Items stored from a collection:
______________________________
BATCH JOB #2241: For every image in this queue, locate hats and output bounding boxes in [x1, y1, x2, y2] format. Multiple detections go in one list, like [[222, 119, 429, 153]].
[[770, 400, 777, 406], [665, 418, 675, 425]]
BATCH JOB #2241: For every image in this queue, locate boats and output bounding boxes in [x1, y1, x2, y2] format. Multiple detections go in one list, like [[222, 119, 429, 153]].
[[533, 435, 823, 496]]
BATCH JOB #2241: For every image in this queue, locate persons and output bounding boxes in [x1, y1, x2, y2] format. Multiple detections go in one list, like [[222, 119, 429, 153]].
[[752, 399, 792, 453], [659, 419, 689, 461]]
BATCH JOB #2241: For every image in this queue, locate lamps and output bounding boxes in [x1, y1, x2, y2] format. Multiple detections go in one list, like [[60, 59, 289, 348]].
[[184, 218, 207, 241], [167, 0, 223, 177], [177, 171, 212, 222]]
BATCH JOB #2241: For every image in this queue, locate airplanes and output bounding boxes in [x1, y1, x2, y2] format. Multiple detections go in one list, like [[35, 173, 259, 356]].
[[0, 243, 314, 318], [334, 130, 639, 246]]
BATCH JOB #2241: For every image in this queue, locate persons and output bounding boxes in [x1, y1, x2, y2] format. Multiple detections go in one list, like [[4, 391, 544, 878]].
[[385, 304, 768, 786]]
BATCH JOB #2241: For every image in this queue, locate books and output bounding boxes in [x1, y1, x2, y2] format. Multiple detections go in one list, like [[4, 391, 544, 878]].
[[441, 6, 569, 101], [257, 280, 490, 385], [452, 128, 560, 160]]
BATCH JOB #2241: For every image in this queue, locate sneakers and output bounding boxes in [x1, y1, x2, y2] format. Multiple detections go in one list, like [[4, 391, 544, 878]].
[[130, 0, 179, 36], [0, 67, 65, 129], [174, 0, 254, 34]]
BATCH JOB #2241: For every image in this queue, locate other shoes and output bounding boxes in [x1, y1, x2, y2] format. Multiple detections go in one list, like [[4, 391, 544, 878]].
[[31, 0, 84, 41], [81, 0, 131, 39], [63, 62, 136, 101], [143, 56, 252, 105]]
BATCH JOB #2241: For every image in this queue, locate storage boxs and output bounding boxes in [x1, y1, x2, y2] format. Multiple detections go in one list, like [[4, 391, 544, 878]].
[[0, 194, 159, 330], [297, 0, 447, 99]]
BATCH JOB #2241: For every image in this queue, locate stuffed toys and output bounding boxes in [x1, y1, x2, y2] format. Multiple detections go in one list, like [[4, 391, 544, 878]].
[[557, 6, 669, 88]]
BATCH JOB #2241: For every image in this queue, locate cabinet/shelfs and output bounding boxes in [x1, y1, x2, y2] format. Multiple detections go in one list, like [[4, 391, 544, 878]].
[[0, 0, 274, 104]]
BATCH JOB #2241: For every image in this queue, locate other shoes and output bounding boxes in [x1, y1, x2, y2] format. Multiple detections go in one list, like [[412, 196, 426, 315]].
______________________________
Brief. Render every line of the items above as a Markdown table with two columns, Row and Line. Number the rows and leave out blank lines.

Answer for the task.
| Row | Line |
|---|---|
| 1 | BATCH JOB #2241: For every image in this queue, locate hats and output bounding boxes in [x1, y1, x2, y2] format. Multiple detections go in one list, like [[222, 119, 429, 153]]. |
| 2 | [[770, 400, 777, 406], [665, 418, 675, 425]] |
| 3 | BATCH JOB #2241: For every image in this queue, locate boats and output bounding boxes in [x1, y1, x2, y2] format. Multiple detections go in one list, like [[222, 119, 429, 153]]. |
| 4 | [[533, 435, 823, 496]] |
| 5 | BATCH JOB #2241: For every image in this queue, locate persons and output bounding boxes in [x1, y1, x2, y2] format. Multiple detections go in one list, like [[222, 119, 429, 153]]. |
| 6 | [[752, 399, 792, 453], [659, 419, 689, 461]] |
| 7 | BATCH JOB #2241: For every image in this queue, locate lamps and output bounding boxes in [x1, y1, x2, y2] format. Multiple detections go in one list, like [[60, 59, 289, 348]]. |
| 8 | [[184, 218, 207, 241], [167, 0, 223, 177], [177, 171, 212, 222]] |
| 9 | BATCH JOB #2241: For every image in this queue, locate airplanes and output bounding boxes in [x1, y1, x2, y2] format. Multiple detections go in one list, like [[35, 173, 259, 356]]. |
| 10 | [[0, 243, 314, 318], [334, 130, 639, 246]] |
| 11 | BATCH JOB #2241: For every image in this queue, locate persons and output bounding boxes in [x1, y1, x2, y2] format. Multiple detections go in one list, like [[4, 391, 544, 878]]. |
| 12 | [[385, 304, 768, 786]] |
| 13 | BATCH JOB #2241: For every image in this queue, locate books and output bounding boxes in [x1, y1, x2, y2] format. Multiple detections go in one list, like [[4, 391, 544, 878]]. |
| 14 | [[441, 6, 569, 101], [257, 280, 490, 385], [452, 128, 560, 160]] |
| 15 | BATCH JOB #2241: For every image in this queue, locate sneakers and output bounding boxes in [x1, y1, x2, y2] format. Multiple detections go in one list, like [[4, 391, 544, 878]]. |
| 16 | [[130, 0, 179, 36], [0, 67, 65, 129], [174, 0, 254, 34]] |
| 17 | BATCH JOB #2241: For every image in this queue, locate other shoes and output bounding boxes in [x1, y1, x2, y2] format. Multiple detections go in one list, like [[4, 391, 544, 878]]. |
| 18 | [[31, 0, 84, 41], [81, 0, 131, 39], [63, 62, 136, 101], [143, 56, 252, 105]] |
| 19 | BATCH JOB #2241: For every image in this queue, locate storage boxs and output bounding boxes in [x1, y1, x2, y2] format. Multiple detections go in one list, like [[4, 391, 544, 878]]. |
| 20 | [[0, 194, 159, 330], [297, 0, 447, 99]] |
| 21 | BATCH JOB #2241: For every image in this queue, locate stuffed toys and output bounding boxes in [x1, y1, x2, y2] format. Multiple detections go in one list, like [[4, 391, 544, 878]]. |
| 22 | [[557, 6, 669, 88]] |
| 23 | BATCH JOB #2241: For every image in this queue, locate cabinet/shelfs and output bounding boxes in [x1, y1, x2, y2] format. Multiple detections go in one list, like [[4, 391, 544, 878]]. |
| 24 | [[0, 0, 274, 104]] |
| 25 | BATCH JOB #2241: For every image in this queue, locate other shoes and output bounding boxes in [x1, y1, x2, y2] format. Multiple detections go in one list, like [[412, 196, 426, 315]]. |